▶ **Instruction**
In this exercise, return the whole listing exactly, excluding any images.

▶ **Records**

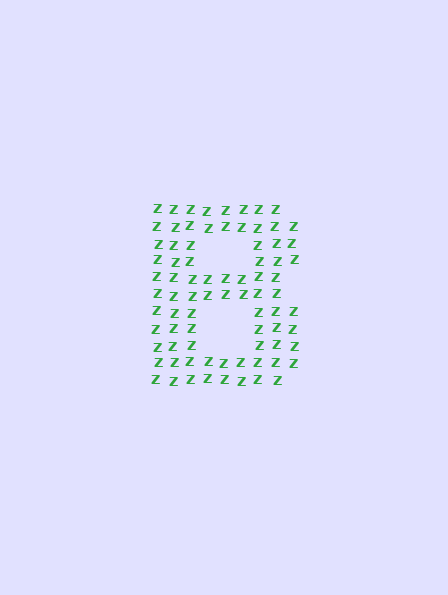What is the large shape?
The large shape is the letter B.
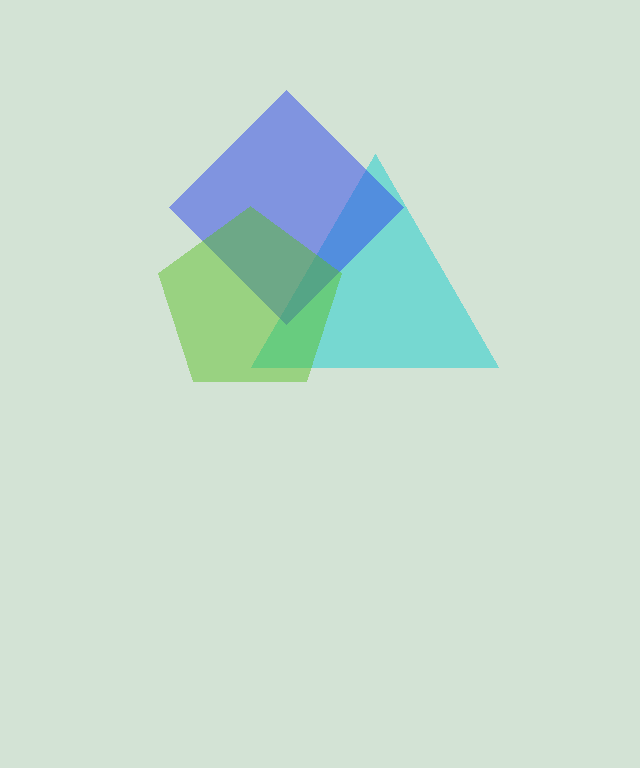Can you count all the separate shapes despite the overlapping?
Yes, there are 3 separate shapes.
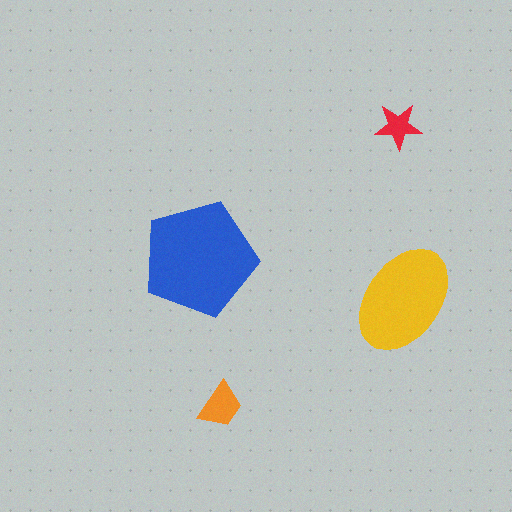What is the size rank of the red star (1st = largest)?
4th.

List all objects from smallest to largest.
The red star, the orange trapezoid, the yellow ellipse, the blue pentagon.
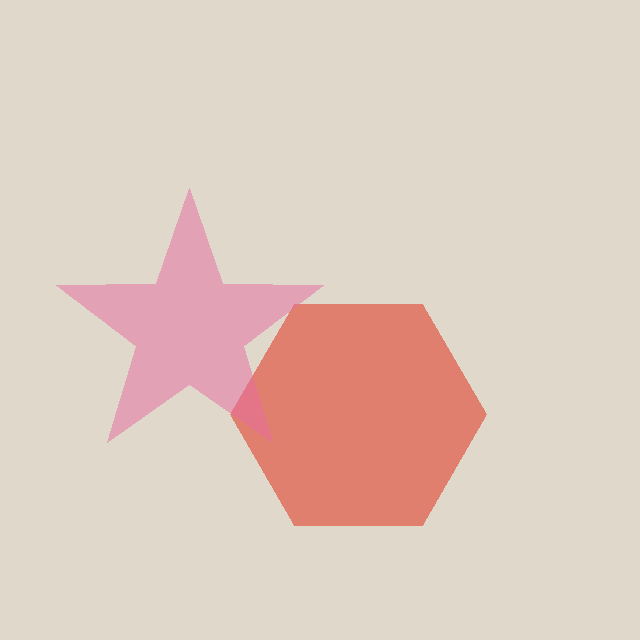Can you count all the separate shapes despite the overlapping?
Yes, there are 2 separate shapes.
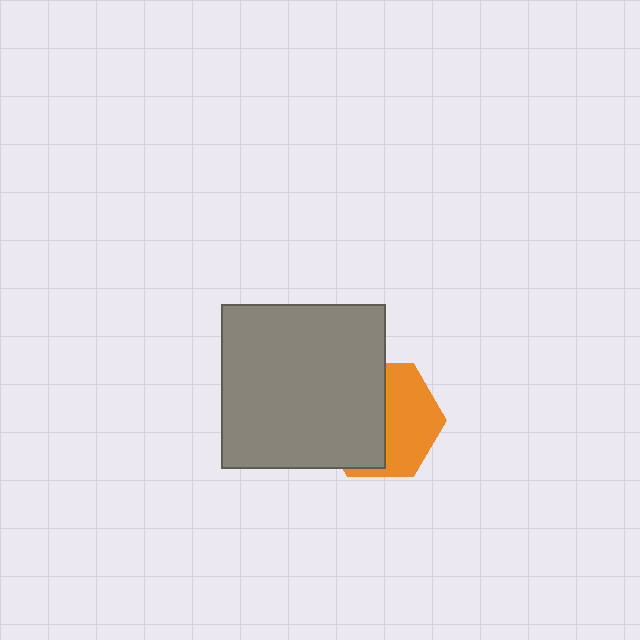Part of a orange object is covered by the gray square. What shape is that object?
It is a hexagon.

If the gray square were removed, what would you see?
You would see the complete orange hexagon.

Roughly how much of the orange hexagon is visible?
About half of it is visible (roughly 48%).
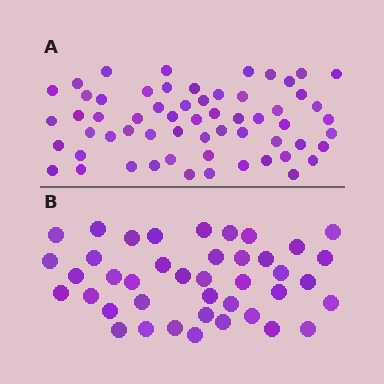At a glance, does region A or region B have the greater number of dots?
Region A (the top region) has more dots.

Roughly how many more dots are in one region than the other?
Region A has approximately 20 more dots than region B.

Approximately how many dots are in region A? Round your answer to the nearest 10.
About 60 dots.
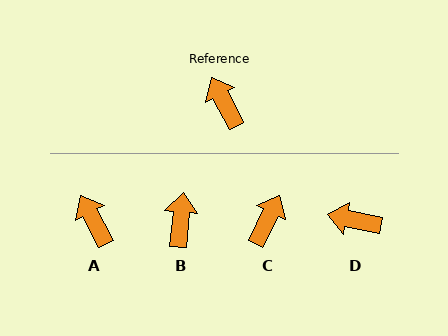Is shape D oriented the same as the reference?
No, it is off by about 51 degrees.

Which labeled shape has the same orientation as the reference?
A.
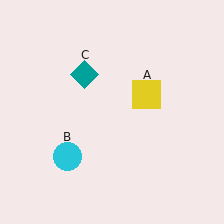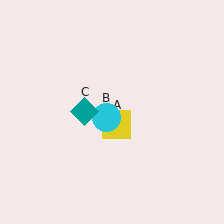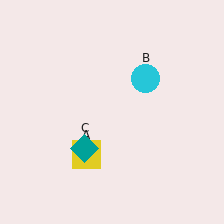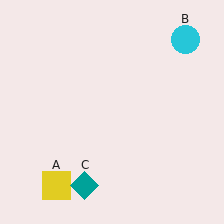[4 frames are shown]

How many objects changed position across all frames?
3 objects changed position: yellow square (object A), cyan circle (object B), teal diamond (object C).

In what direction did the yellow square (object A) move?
The yellow square (object A) moved down and to the left.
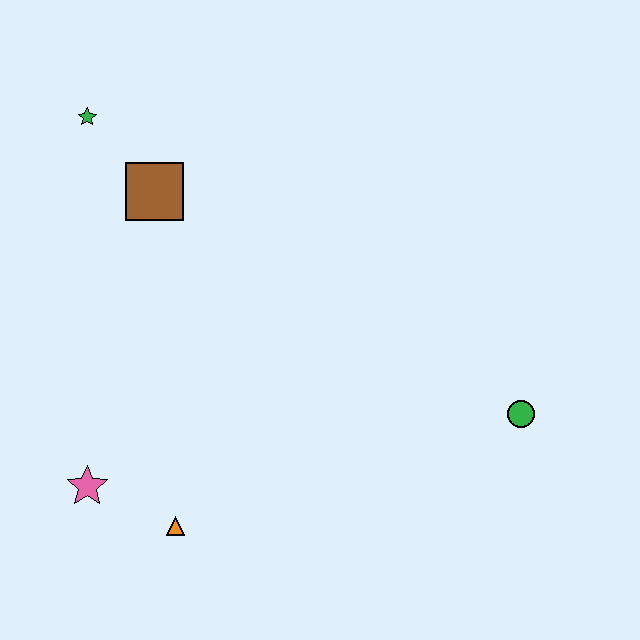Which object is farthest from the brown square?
The green circle is farthest from the brown square.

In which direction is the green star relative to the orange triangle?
The green star is above the orange triangle.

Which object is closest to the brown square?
The green star is closest to the brown square.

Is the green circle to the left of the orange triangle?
No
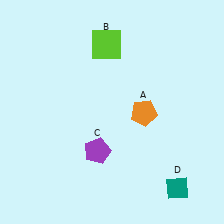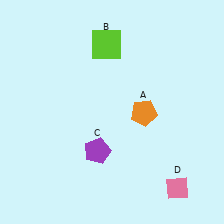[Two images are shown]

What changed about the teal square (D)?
In Image 1, D is teal. In Image 2, it changed to pink.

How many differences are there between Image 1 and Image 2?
There is 1 difference between the two images.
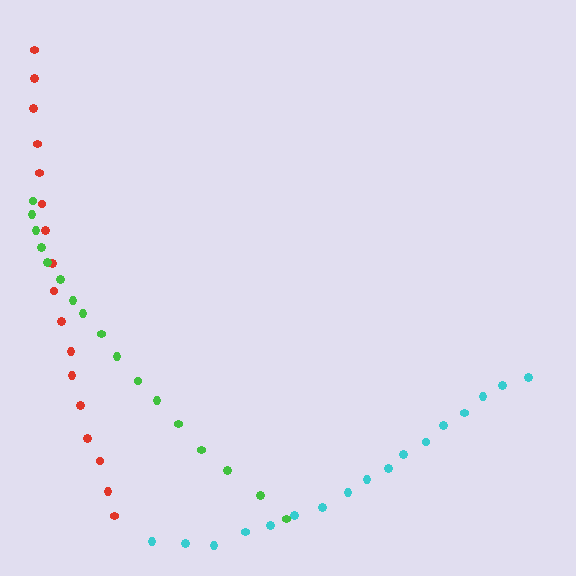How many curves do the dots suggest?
There are 3 distinct paths.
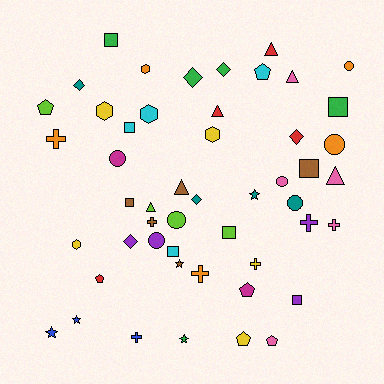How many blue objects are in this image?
There are 3 blue objects.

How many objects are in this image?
There are 50 objects.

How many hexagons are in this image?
There are 5 hexagons.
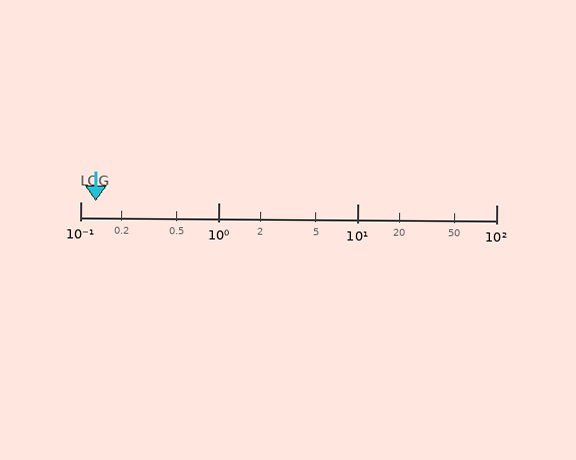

▶ **Solution to the problem**
What is the large shape?
The large shape is the letter B.
Can you count all the separate shapes despite the overlapping?
Yes, there are 3 separate shapes.
What is the size rank of the red star (1st = largest)?
4th.

List all objects from smallest to largest.
The red star, the orange trapezoid, the yellow ellipse, the blue pentagon.
Can you count all the separate shapes despite the overlapping?
Yes, there are 2 separate shapes.
Part of a orange object is covered by the gray square. What shape is that object?
It is a hexagon.

If the gray square were removed, what would you see?
You would see the complete orange hexagon.

Roughly how much of the orange hexagon is visible?
About half of it is visible (roughly 48%).
At a glance, does region A or region B have the greater number of dots?
Region A (the top region) has more dots.

Roughly how many more dots are in one region than the other?
Region A has approximately 20 more dots than region B.

Approximately how many dots are in region A? Round your answer to the nearest 10.
About 60 dots.
Is shape D oriented the same as the reference?
No, it is off by about 51 degrees.

Which labeled shape has the same orientation as the reference?
A.
[4 frames are shown]

How many objects changed position across all frames?
3 objects changed position: yellow square (object A), cyan circle (object B), teal diamond (object C).

In what direction did the yellow square (object A) move?
The yellow square (object A) moved down and to the left.
Which object is farthest from the brown square?
The green circle is farthest from the brown square.

In which direction is the green star relative to the orange triangle?
The green star is above the orange triangle.

Which object is closest to the brown square?
The green star is closest to the brown square.

Is the green circle to the left of the orange triangle?
No
[Two images are shown]

What changed about the teal square (D)?
In Image 1, D is teal. In Image 2, it changed to pink.

How many differences are there between Image 1 and Image 2?
There is 1 difference between the two images.
How many curves do the dots suggest?
There are 3 distinct paths.
How many blue objects are in this image?
There are 3 blue objects.

How many objects are in this image?
There are 50 objects.

How many hexagons are in this image?
There are 5 hexagons.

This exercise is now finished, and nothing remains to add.